++++ Dataset records ++++

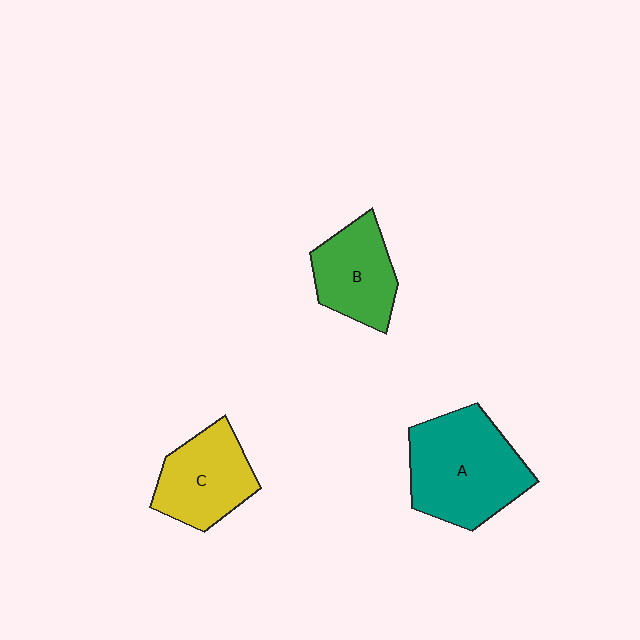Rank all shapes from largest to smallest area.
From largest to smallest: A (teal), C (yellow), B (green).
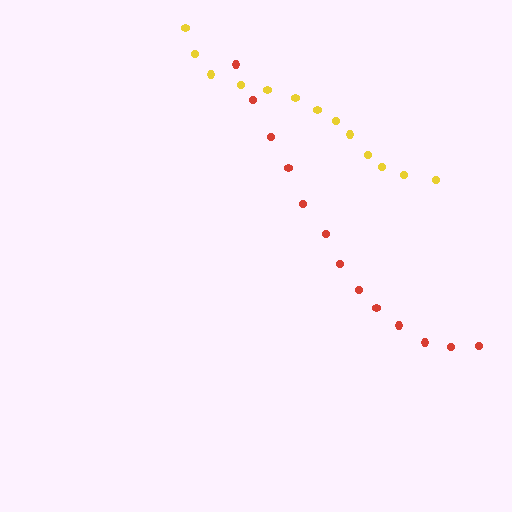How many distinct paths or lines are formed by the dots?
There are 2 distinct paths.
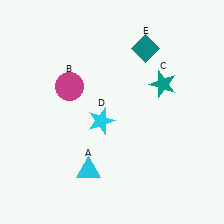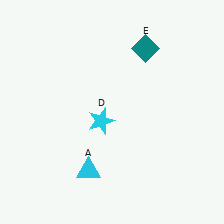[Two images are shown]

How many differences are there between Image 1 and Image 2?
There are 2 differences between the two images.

++++

Set problem
Repeat the line containing "[Two images are shown]" and every line after it up to the end of the material above, exactly as they stand, minus the pictures.

Solution to the problem
[Two images are shown]

How many differences are there between Image 1 and Image 2?
There are 2 differences between the two images.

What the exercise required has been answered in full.